Task ->
Leave out the pictures and print precisely the lines from the line with "Is the brown" to the final line of the entries, both ends included.

┌──

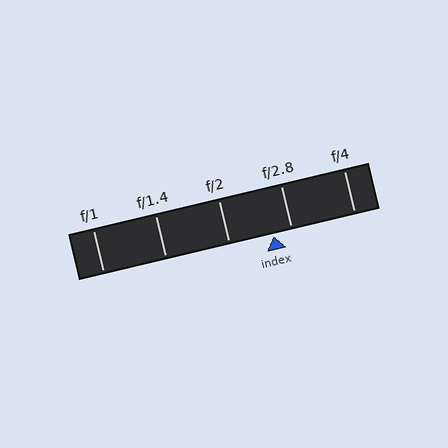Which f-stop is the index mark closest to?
The index mark is closest to f/2.8.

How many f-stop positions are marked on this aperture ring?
There are 5 f-stop positions marked.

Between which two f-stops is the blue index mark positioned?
The index mark is between f/2 and f/2.8.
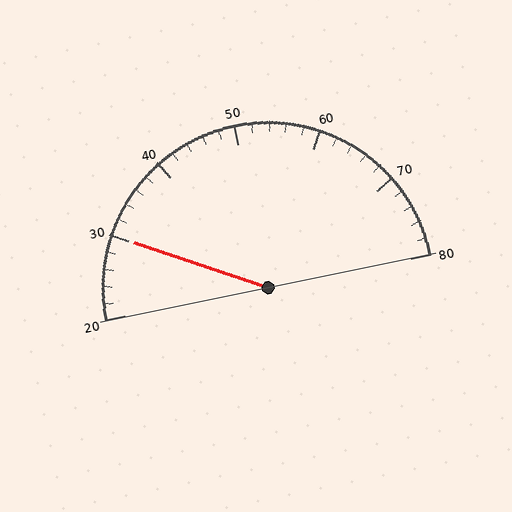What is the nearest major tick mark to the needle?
The nearest major tick mark is 30.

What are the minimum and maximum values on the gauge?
The gauge ranges from 20 to 80.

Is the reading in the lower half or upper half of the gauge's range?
The reading is in the lower half of the range (20 to 80).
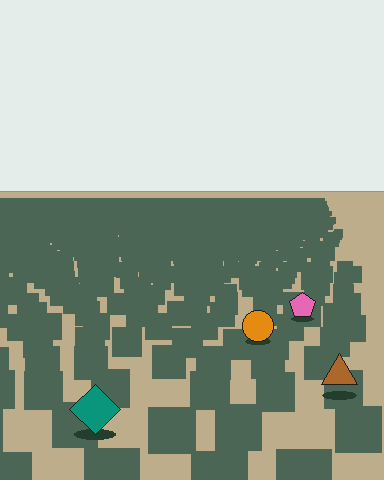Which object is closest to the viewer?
The teal diamond is closest. The texture marks near it are larger and more spread out.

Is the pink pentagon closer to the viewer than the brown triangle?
No. The brown triangle is closer — you can tell from the texture gradient: the ground texture is coarser near it.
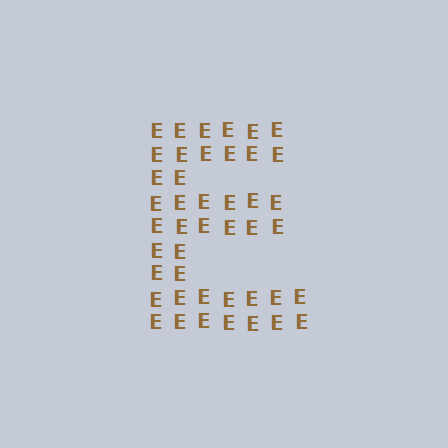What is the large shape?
The large shape is the letter E.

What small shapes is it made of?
It is made of small letter E's.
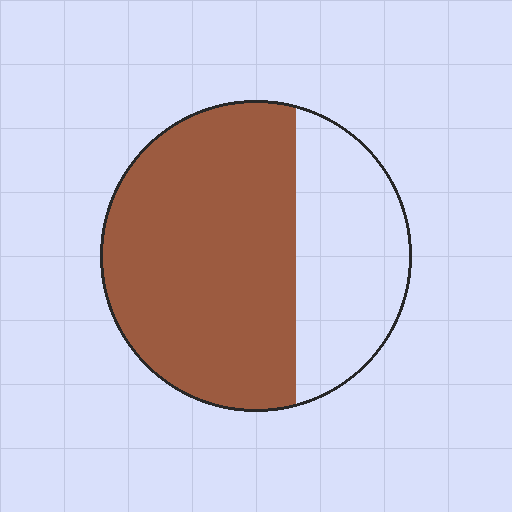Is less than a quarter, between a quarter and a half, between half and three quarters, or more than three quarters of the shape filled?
Between half and three quarters.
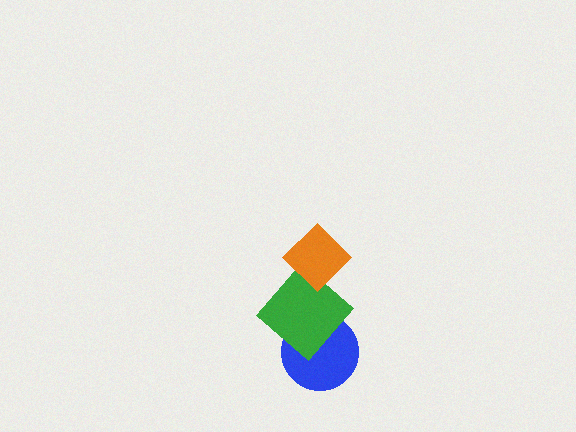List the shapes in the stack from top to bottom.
From top to bottom: the orange diamond, the green diamond, the blue circle.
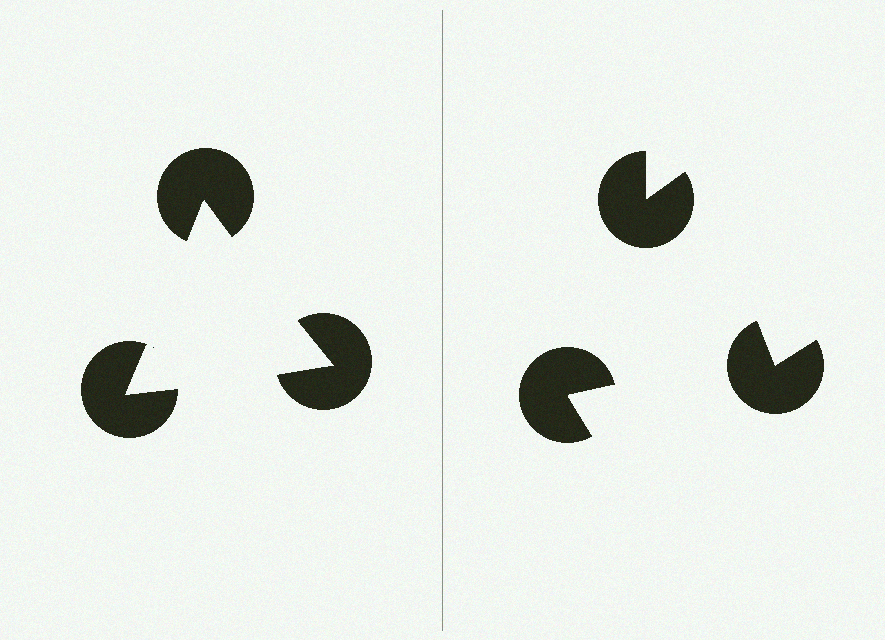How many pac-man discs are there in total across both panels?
6 — 3 on each side.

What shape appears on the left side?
An illusory triangle.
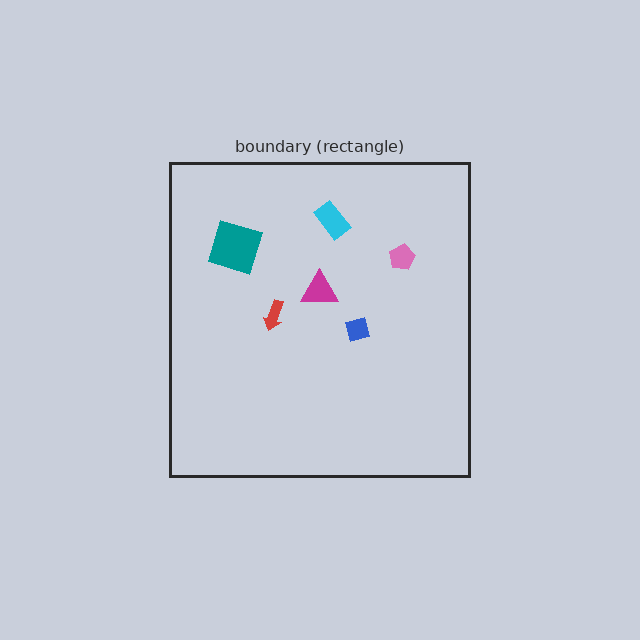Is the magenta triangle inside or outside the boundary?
Inside.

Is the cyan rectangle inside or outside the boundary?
Inside.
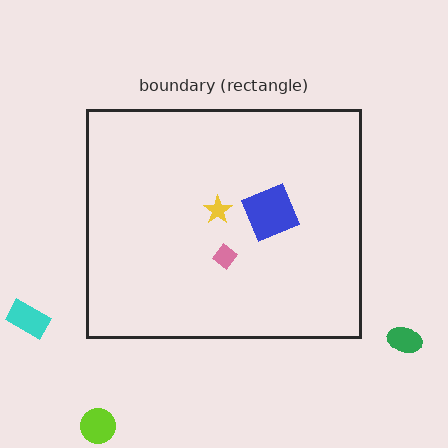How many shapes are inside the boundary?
3 inside, 3 outside.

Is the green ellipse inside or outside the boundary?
Outside.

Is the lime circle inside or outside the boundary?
Outside.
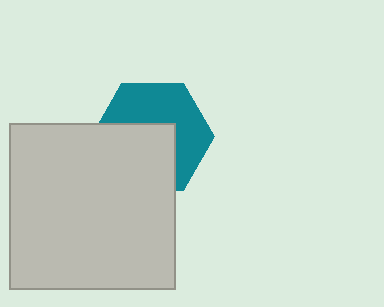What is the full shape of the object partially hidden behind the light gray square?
The partially hidden object is a teal hexagon.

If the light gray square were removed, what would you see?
You would see the complete teal hexagon.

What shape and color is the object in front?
The object in front is a light gray square.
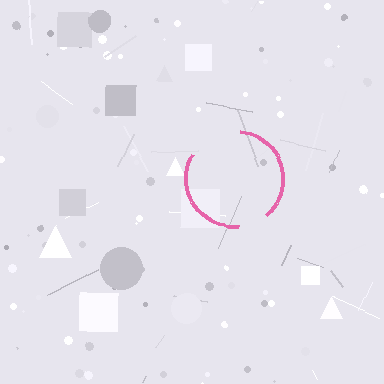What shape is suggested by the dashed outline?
The dashed outline suggests a circle.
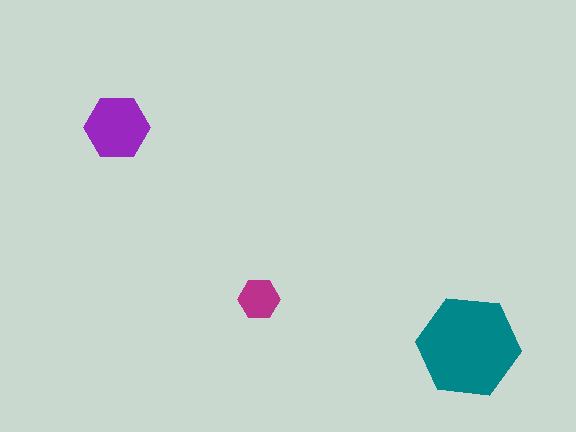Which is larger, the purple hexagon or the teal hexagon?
The teal one.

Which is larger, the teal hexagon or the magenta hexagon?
The teal one.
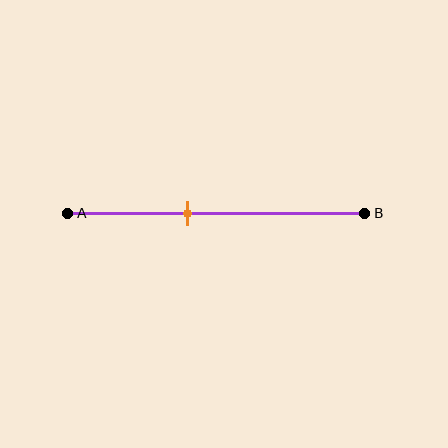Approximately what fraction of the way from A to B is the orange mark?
The orange mark is approximately 40% of the way from A to B.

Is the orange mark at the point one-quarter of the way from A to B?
No, the mark is at about 40% from A, not at the 25% one-quarter point.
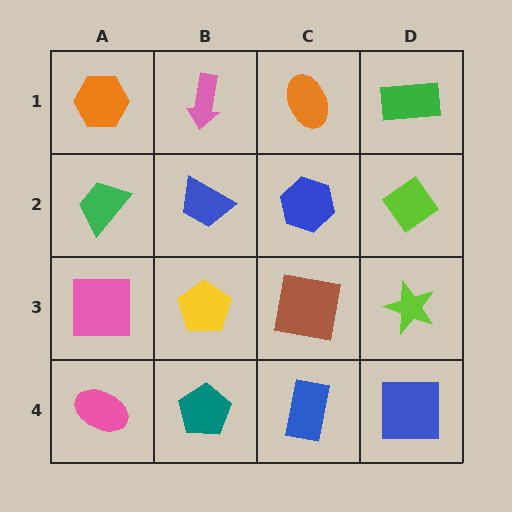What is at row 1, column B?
A pink arrow.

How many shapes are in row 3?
4 shapes.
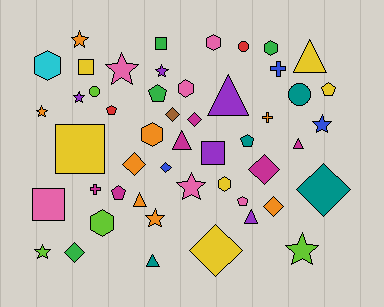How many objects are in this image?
There are 50 objects.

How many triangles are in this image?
There are 7 triangles.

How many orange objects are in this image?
There are 8 orange objects.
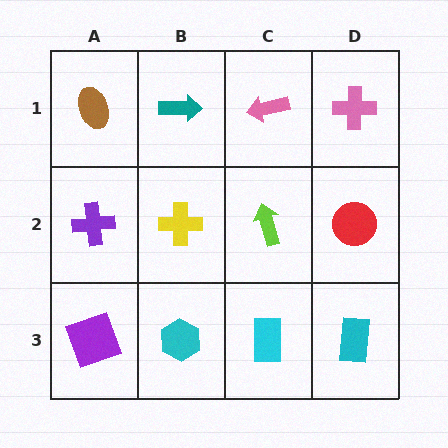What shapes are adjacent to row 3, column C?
A lime arrow (row 2, column C), a cyan hexagon (row 3, column B), a cyan rectangle (row 3, column D).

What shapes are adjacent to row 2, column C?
A pink arrow (row 1, column C), a cyan rectangle (row 3, column C), a yellow cross (row 2, column B), a red circle (row 2, column D).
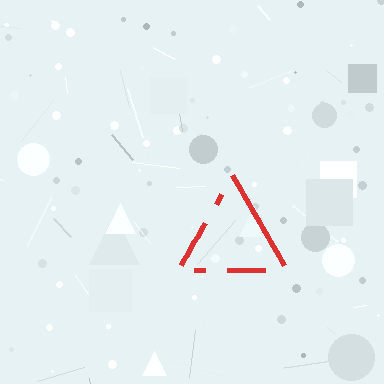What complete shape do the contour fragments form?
The contour fragments form a triangle.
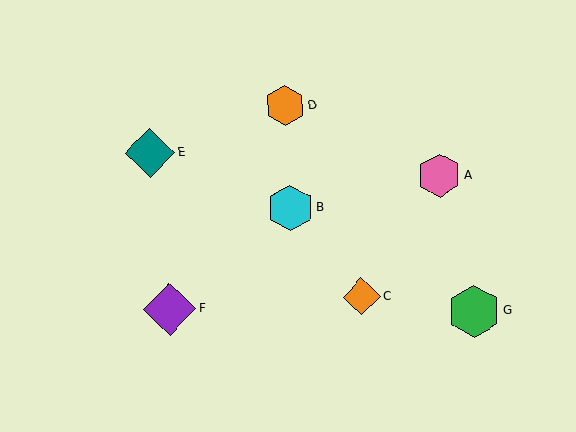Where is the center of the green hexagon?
The center of the green hexagon is at (474, 311).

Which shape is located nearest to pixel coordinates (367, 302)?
The orange diamond (labeled C) at (362, 297) is nearest to that location.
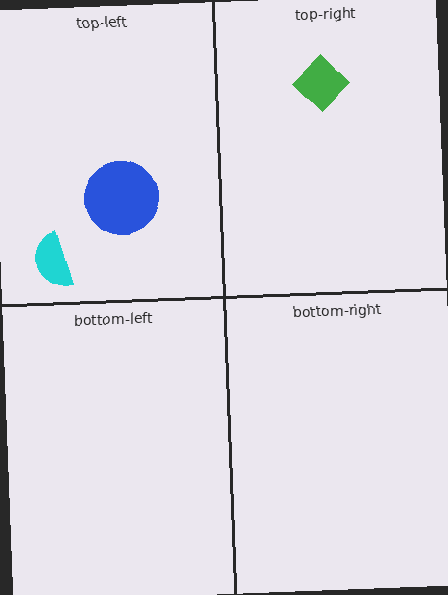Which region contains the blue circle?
The top-left region.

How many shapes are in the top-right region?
1.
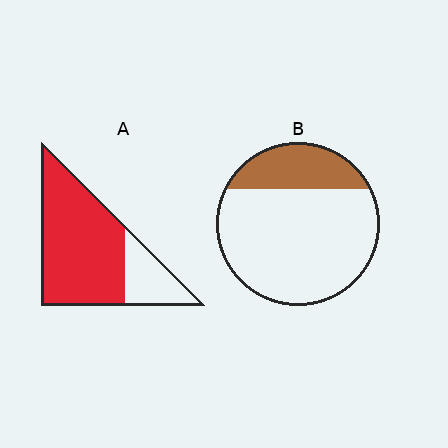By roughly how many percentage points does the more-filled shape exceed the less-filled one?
By roughly 50 percentage points (A over B).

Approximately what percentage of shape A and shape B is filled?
A is approximately 75% and B is approximately 25%.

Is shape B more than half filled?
No.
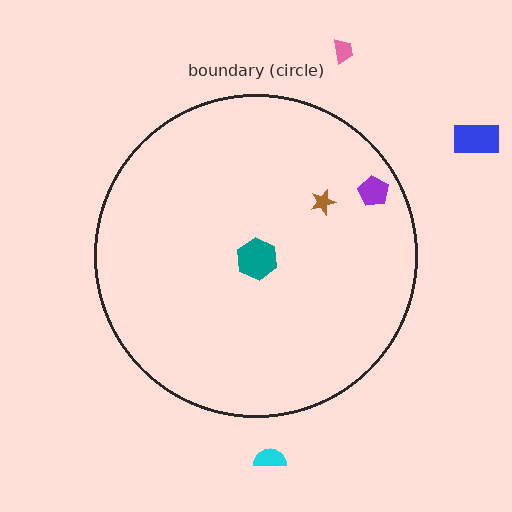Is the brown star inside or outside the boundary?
Inside.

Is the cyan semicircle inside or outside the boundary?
Outside.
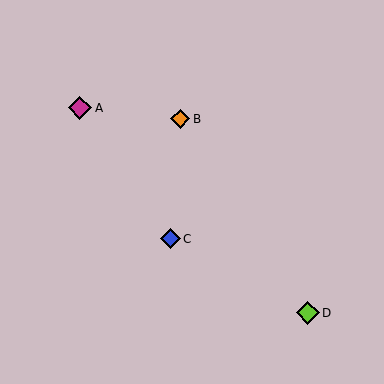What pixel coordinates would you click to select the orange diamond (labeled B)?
Click at (180, 119) to select the orange diamond B.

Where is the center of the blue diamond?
The center of the blue diamond is at (170, 239).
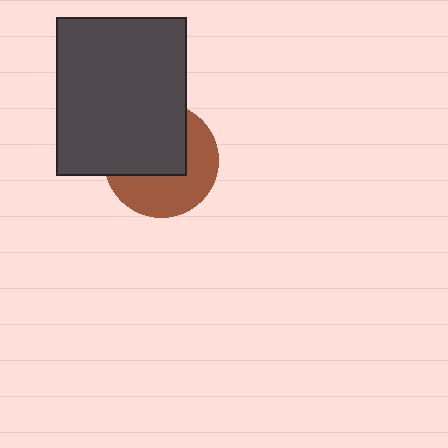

└──

Expected output ->
Is the brown star inside or outside the boundary?
Inside.

Is the cyan semicircle inside or outside the boundary?
Outside.
What pixel coordinates would you click to select the orange diamond (labeled B)?
Click at (180, 119) to select the orange diamond B.

Where is the center of the blue diamond?
The center of the blue diamond is at (170, 239).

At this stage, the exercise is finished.